Omit all pictures and transcribe only the lines in the entries below that run from the line with "Is the teal" through the line with "Which pair of".

# INFORMATION SUPPLIED
◆ ◆ ◆ ◆ ◆ ◆ ◆

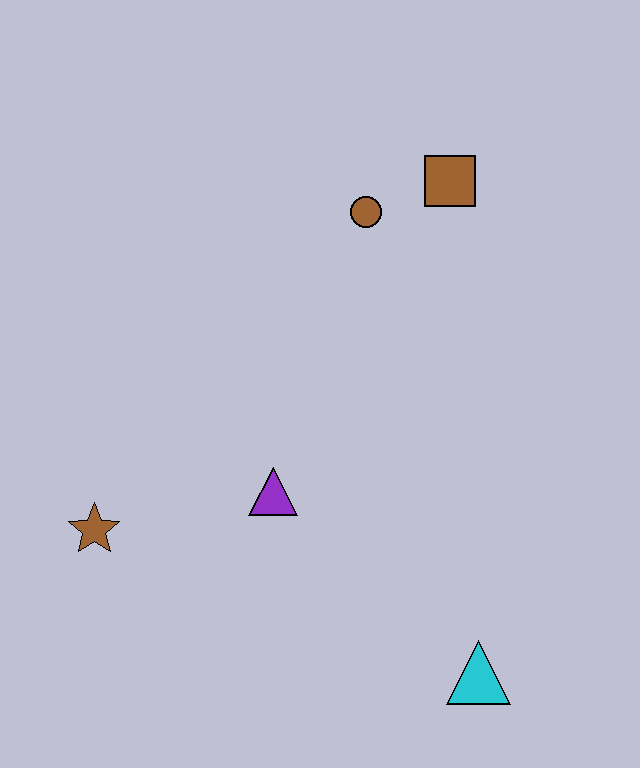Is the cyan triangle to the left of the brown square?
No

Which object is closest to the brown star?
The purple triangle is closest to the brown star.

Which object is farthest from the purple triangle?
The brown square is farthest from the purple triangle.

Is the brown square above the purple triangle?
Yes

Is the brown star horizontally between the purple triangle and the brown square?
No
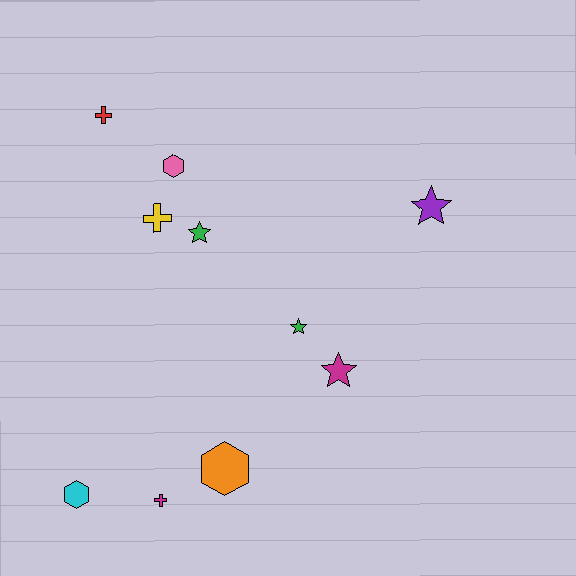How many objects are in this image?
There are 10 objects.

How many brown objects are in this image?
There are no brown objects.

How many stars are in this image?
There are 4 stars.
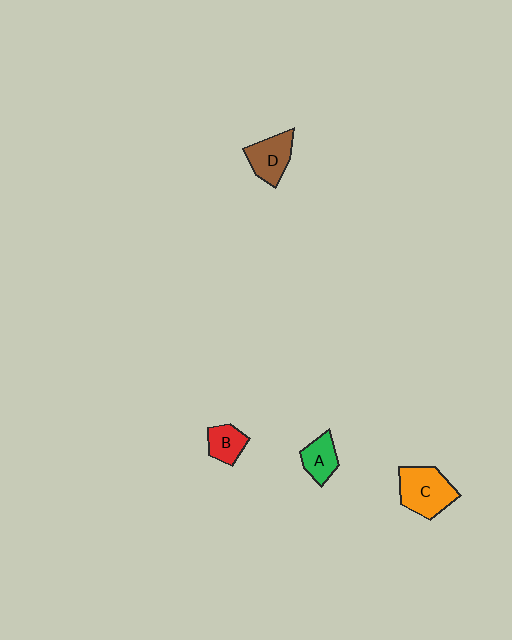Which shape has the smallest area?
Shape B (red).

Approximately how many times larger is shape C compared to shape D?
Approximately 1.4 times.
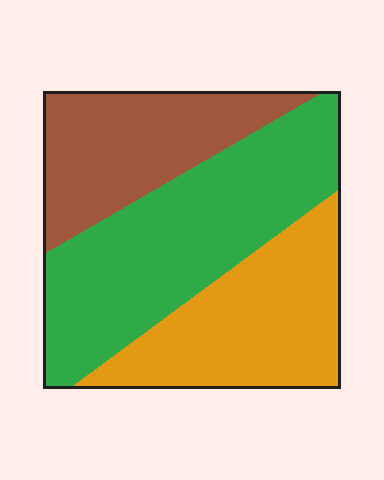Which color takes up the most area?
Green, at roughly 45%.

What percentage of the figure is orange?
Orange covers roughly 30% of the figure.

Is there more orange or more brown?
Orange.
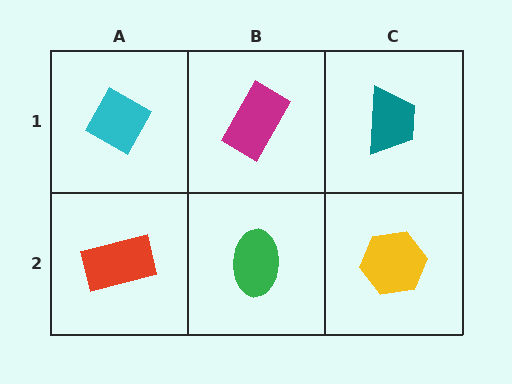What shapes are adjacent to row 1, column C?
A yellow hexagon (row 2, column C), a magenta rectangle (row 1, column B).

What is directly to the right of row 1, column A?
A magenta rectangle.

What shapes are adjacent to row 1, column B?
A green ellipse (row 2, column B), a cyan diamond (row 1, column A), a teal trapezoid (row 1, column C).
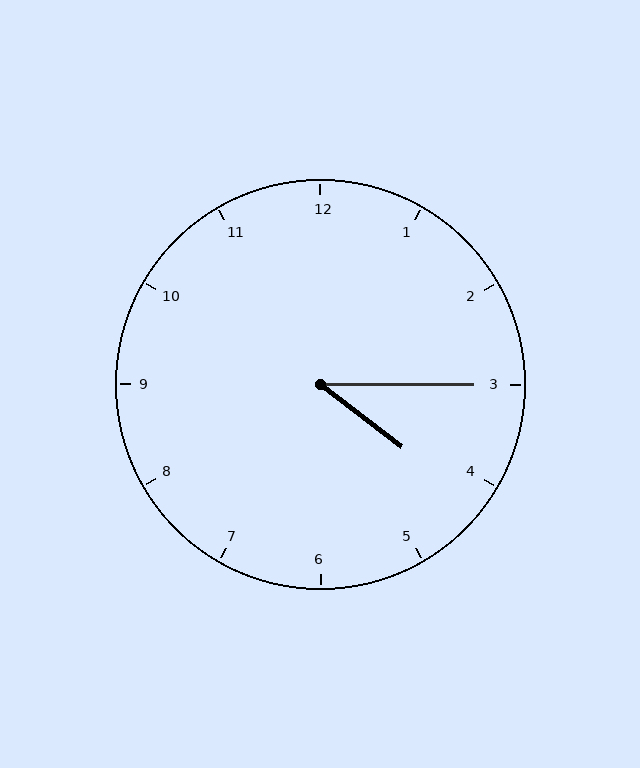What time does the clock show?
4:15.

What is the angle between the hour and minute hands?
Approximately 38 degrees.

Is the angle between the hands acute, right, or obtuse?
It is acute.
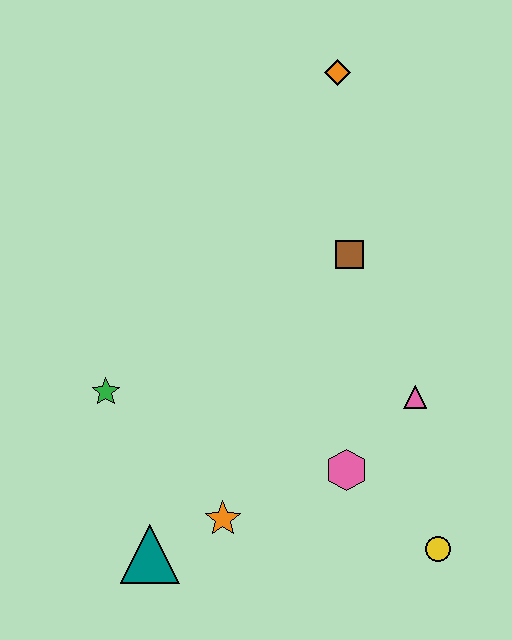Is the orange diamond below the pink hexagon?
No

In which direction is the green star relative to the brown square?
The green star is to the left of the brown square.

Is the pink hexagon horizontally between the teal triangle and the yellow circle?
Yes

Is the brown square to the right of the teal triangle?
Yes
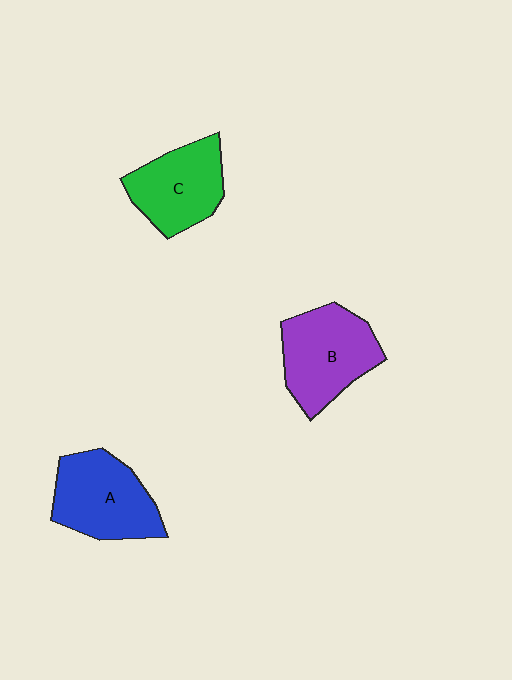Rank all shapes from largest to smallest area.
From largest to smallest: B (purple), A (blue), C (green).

◆ ◆ ◆ ◆ ◆ ◆ ◆

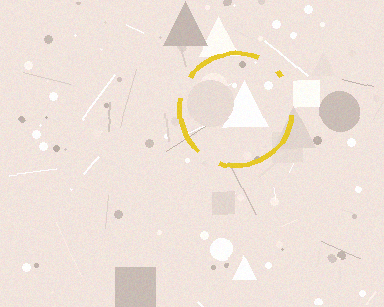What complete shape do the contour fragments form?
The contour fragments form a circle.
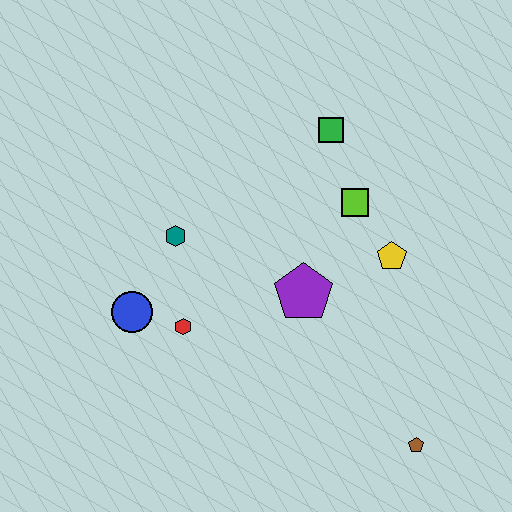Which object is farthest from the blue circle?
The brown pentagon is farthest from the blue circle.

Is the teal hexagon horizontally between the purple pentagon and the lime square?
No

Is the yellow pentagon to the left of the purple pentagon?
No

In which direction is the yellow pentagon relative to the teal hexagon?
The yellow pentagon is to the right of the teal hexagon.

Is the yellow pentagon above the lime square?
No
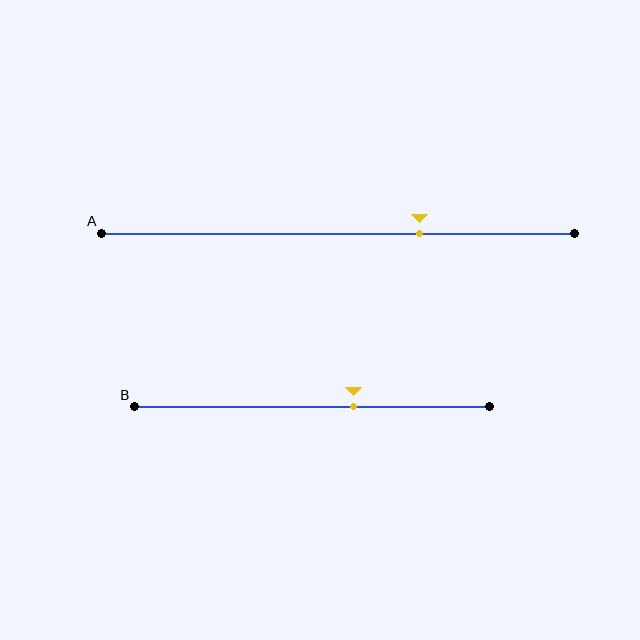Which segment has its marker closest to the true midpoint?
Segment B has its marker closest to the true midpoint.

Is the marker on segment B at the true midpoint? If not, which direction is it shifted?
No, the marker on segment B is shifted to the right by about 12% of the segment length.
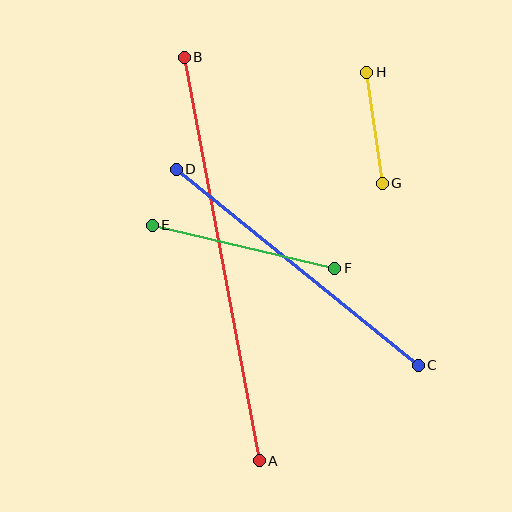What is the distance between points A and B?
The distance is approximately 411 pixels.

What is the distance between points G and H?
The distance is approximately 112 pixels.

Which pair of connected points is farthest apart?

◆ ◆ ◆ ◆ ◆ ◆ ◆

# THE COMPLETED TASK
Is the teal hexagon horizontally between the purple pentagon and the lime square?
No

Is the yellow pentagon to the left of the purple pentagon?
No

In which direction is the yellow pentagon relative to the teal hexagon?
The yellow pentagon is to the right of the teal hexagon.

Is the yellow pentagon above the lime square?
No
Which segment has its marker closest to the true midpoint?
Segment B has its marker closest to the true midpoint.

Is the marker on segment B at the true midpoint? If not, which direction is it shifted?
No, the marker on segment B is shifted to the right by about 12% of the segment length.
What is the distance between points A and B?
The distance is approximately 411 pixels.

What is the distance between points G and H?
The distance is approximately 112 pixels.

Which pair of connected points is farthest apart?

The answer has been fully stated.